AIM. Extract verbatim every line from the one containing "What shape do you see?" to the final line of the records below, inclusive, and exclude all pictures.
++++ DATA EXCERPTS
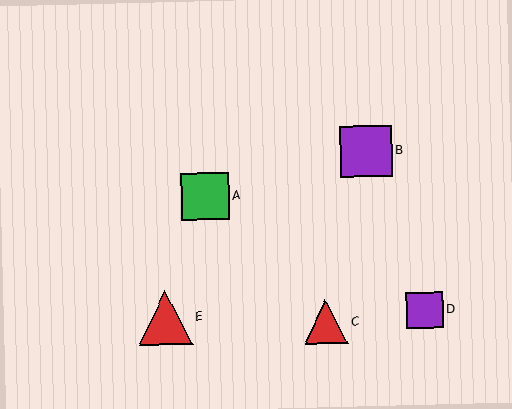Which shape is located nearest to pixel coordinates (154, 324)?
The red triangle (labeled E) at (165, 318) is nearest to that location.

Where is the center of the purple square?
The center of the purple square is at (366, 151).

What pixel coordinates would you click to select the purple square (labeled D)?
Click at (425, 310) to select the purple square D.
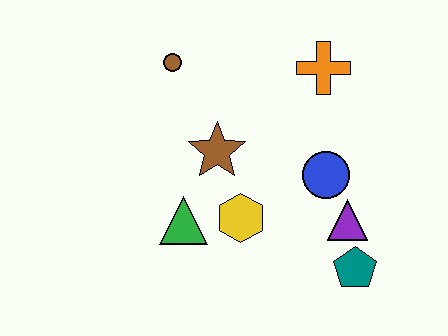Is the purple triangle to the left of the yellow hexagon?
No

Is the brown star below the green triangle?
No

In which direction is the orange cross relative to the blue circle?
The orange cross is above the blue circle.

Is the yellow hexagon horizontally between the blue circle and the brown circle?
Yes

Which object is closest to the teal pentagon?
The purple triangle is closest to the teal pentagon.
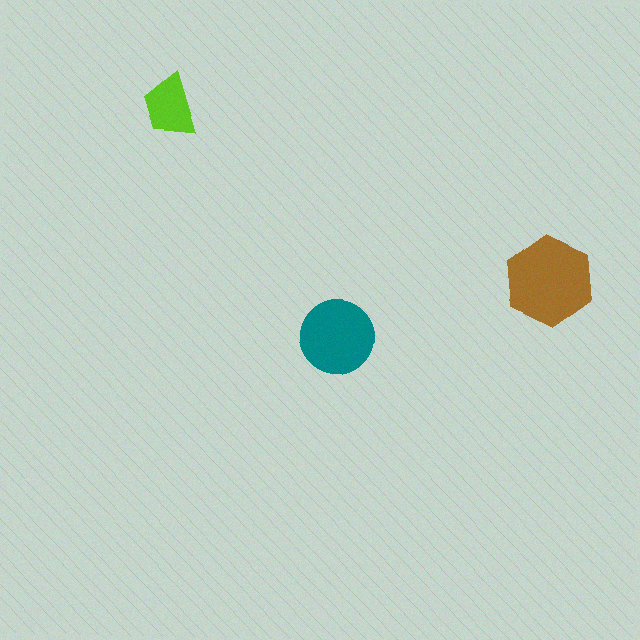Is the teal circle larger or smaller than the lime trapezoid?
Larger.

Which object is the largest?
The brown hexagon.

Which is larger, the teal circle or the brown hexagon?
The brown hexagon.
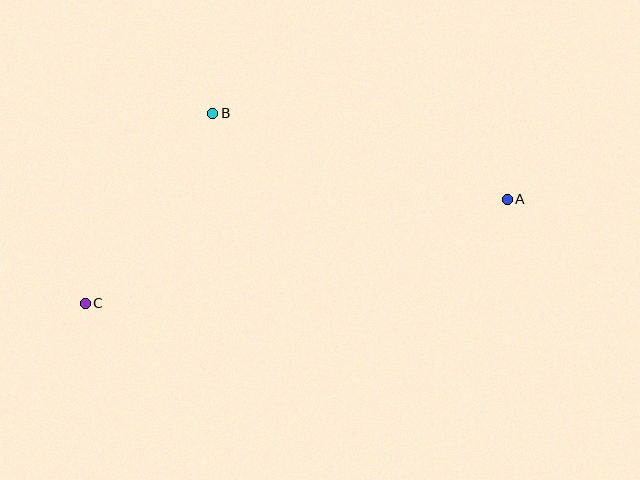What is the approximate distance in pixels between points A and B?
The distance between A and B is approximately 306 pixels.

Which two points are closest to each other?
Points B and C are closest to each other.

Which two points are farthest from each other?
Points A and C are farthest from each other.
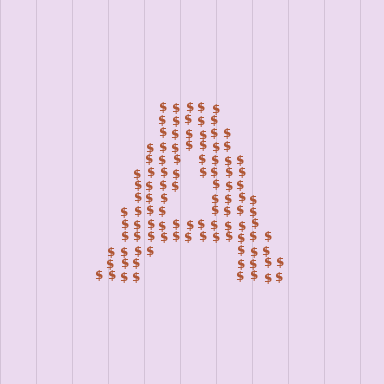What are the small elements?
The small elements are dollar signs.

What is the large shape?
The large shape is the letter A.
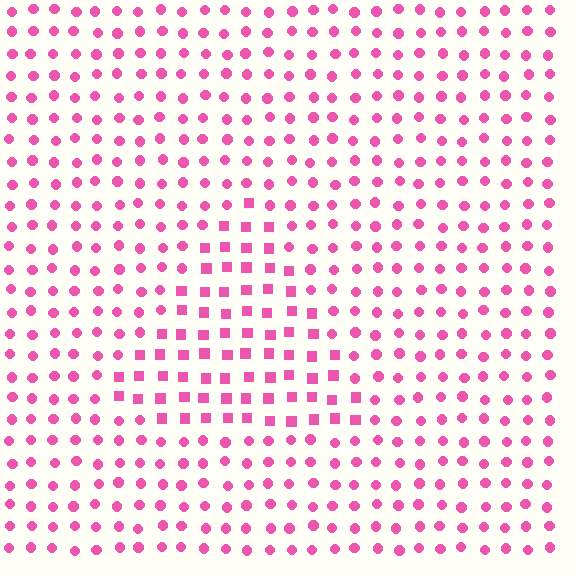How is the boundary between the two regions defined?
The boundary is defined by a change in element shape: squares inside vs. circles outside. All elements share the same color and spacing.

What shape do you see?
I see a triangle.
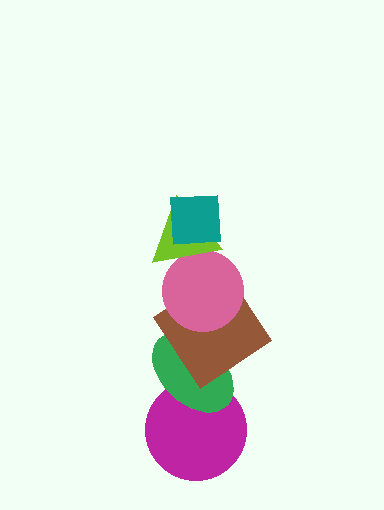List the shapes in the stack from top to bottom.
From top to bottom: the teal square, the lime triangle, the pink circle, the brown diamond, the green ellipse, the magenta circle.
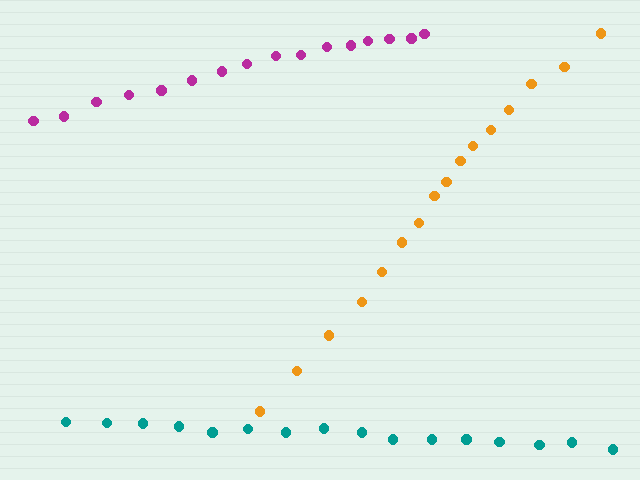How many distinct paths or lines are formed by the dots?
There are 3 distinct paths.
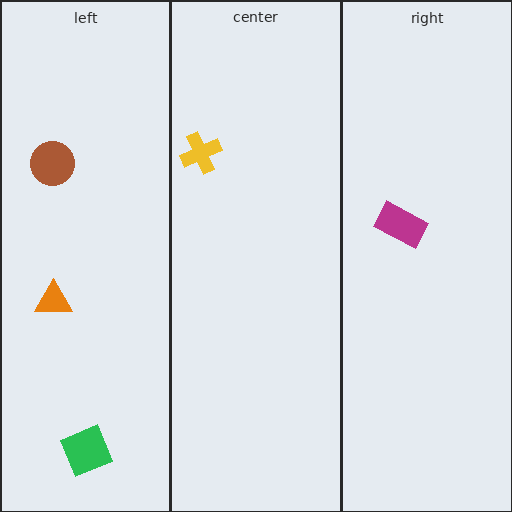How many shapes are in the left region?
3.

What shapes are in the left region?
The green diamond, the brown circle, the orange triangle.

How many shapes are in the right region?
1.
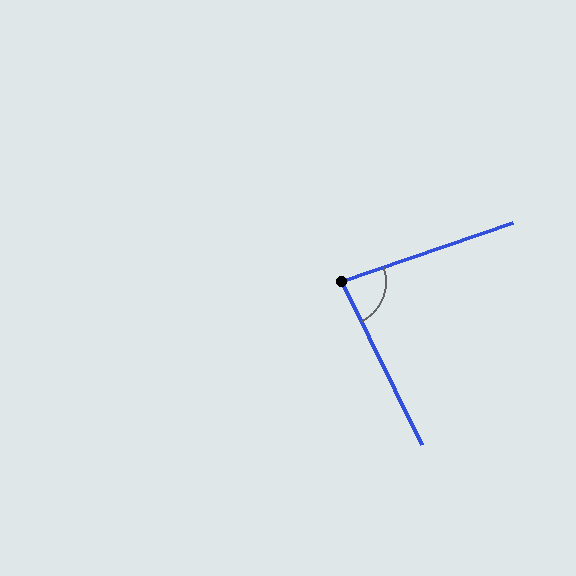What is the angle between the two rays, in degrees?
Approximately 83 degrees.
++++++++
SOLUTION TO THE EXERCISE.
What shape do you see?
I see a triangle.
List the shapes in the stack from top to bottom.
From top to bottom: the teal square, the lime triangle, the pink circle, the brown diamond, the green ellipse, the magenta circle.
How many distinct paths or lines are formed by the dots?
There are 3 distinct paths.
How many shapes are in the left region?
3.

What shapes are in the left region?
The green diamond, the brown circle, the orange triangle.

How many shapes are in the right region?
1.
What is the angle between the two rays, in degrees?
Approximately 83 degrees.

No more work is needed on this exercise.